» **Your objective**
Reproduce exactly the lines from the one containing "Approximately what percentage" through the last line of the records below, both included. Leave out any pictures.

» **Excerpted data**
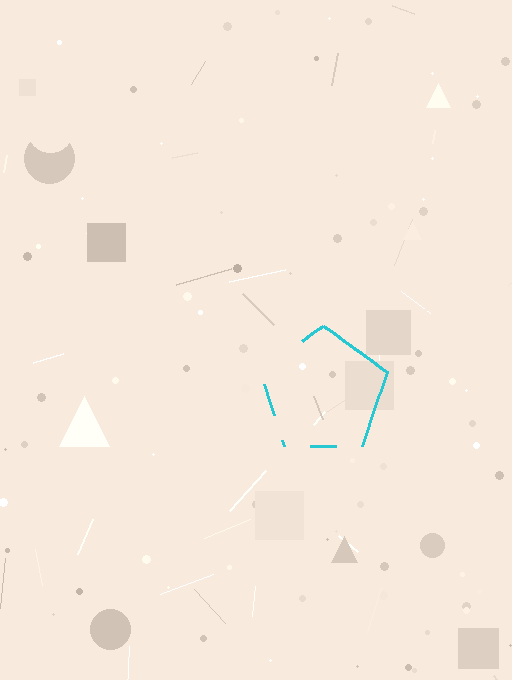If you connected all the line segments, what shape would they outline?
They would outline a pentagon.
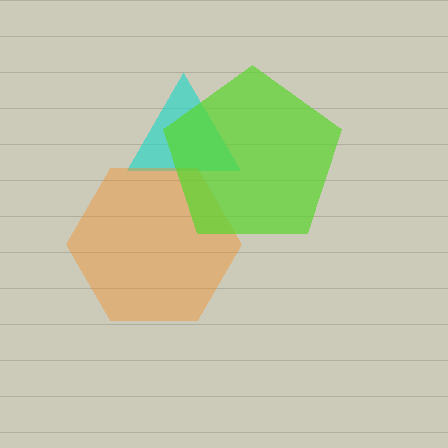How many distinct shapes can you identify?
There are 3 distinct shapes: a cyan triangle, an orange hexagon, a lime pentagon.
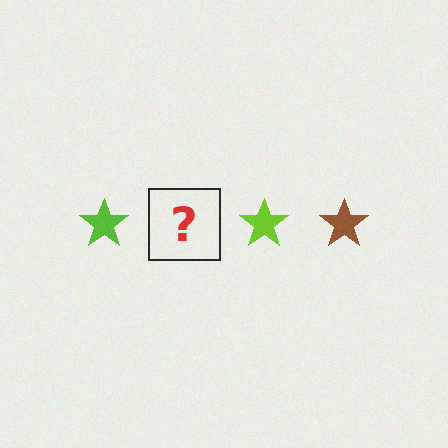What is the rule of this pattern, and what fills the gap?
The rule is that the pattern cycles through lime, brown stars. The gap should be filled with a brown star.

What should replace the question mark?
The question mark should be replaced with a brown star.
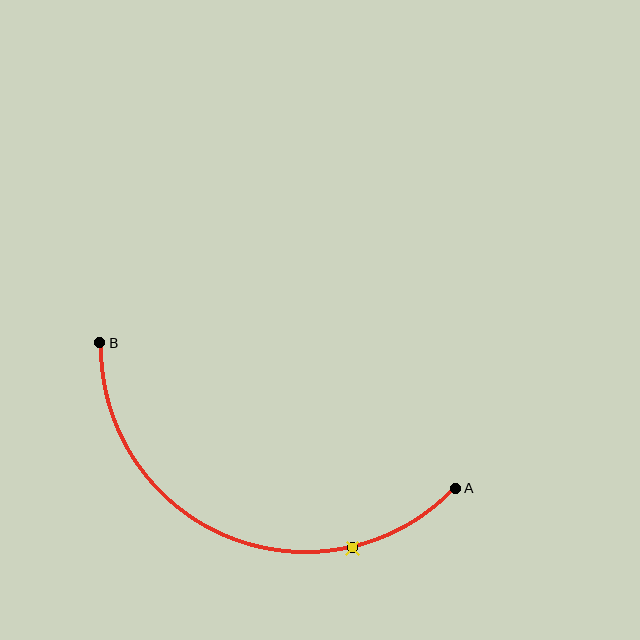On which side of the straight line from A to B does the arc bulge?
The arc bulges below the straight line connecting A and B.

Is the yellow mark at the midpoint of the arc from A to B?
No. The yellow mark lies on the arc but is closer to endpoint A. The arc midpoint would be at the point on the curve equidistant along the arc from both A and B.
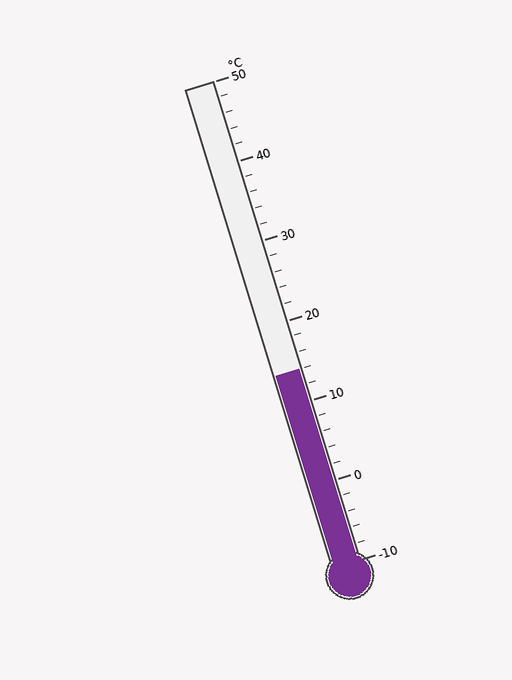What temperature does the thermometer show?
The thermometer shows approximately 14°C.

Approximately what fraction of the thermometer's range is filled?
The thermometer is filled to approximately 40% of its range.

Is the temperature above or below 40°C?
The temperature is below 40°C.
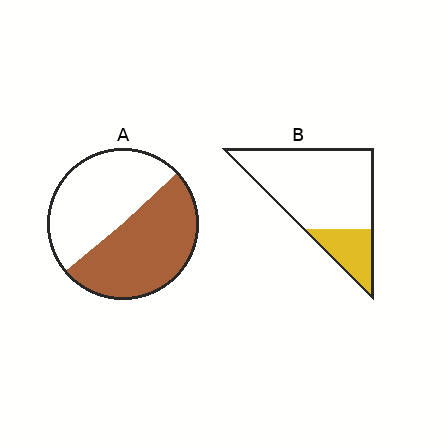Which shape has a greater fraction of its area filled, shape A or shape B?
Shape A.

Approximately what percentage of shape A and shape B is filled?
A is approximately 50% and B is approximately 20%.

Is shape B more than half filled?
No.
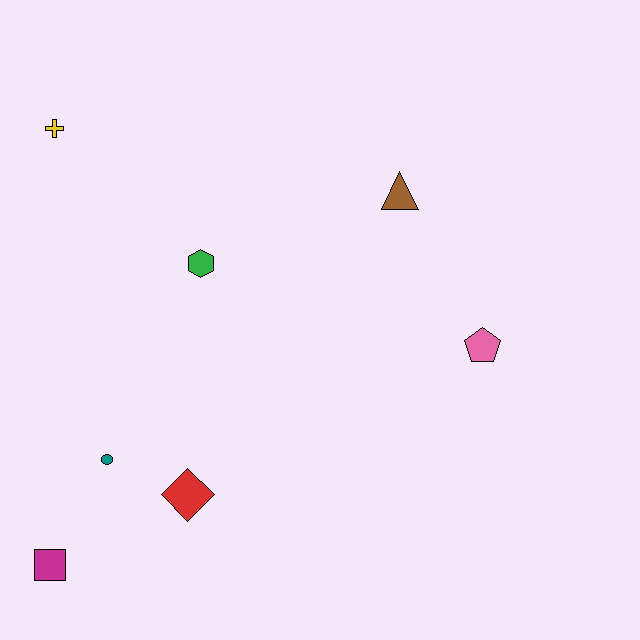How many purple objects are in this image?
There are no purple objects.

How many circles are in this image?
There is 1 circle.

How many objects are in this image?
There are 7 objects.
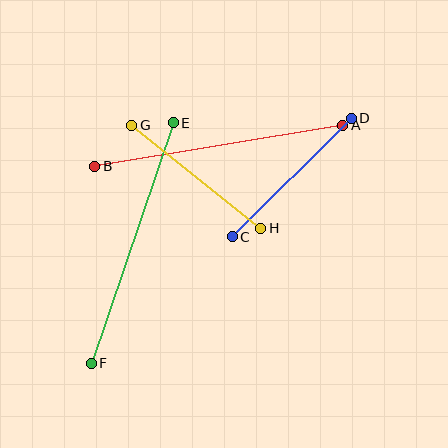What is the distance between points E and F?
The distance is approximately 254 pixels.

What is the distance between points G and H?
The distance is approximately 165 pixels.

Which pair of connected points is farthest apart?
Points E and F are farthest apart.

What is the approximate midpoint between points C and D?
The midpoint is at approximately (292, 177) pixels.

» **Output of the exercise**
Approximately what percentage of shape A and shape B is filled?
A is approximately 50% and B is approximately 20%.

Is shape B more than half filled?
No.
How many purple objects are in this image?
There are no purple objects.

How many circles are in this image?
There is 1 circle.

How many objects are in this image?
There are 7 objects.
What is the distance between points E and F?
The distance is approximately 254 pixels.

What is the distance between points G and H?
The distance is approximately 165 pixels.

Which pair of connected points is farthest apart?
Points E and F are farthest apart.

What is the approximate midpoint between points C and D?
The midpoint is at approximately (292, 177) pixels.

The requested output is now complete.